→ **Given task**:
Could you repeat the material below word for word, changing nothing?

→ **Listed records**:
----

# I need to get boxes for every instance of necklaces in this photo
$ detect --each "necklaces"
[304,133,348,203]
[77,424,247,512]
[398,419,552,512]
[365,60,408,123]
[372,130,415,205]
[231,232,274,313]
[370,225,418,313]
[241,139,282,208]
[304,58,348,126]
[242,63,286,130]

----

→ **Answer to the exercise**:
# I need to get boxes for every instance of necklaces in this photo
$ detect --each "necklaces"
[304,133,348,203]
[77,424,247,512]
[398,419,552,512]
[365,60,408,123]
[372,130,415,205]
[231,232,274,313]
[370,225,418,313]
[241,139,282,208]
[304,58,348,126]
[242,63,286,130]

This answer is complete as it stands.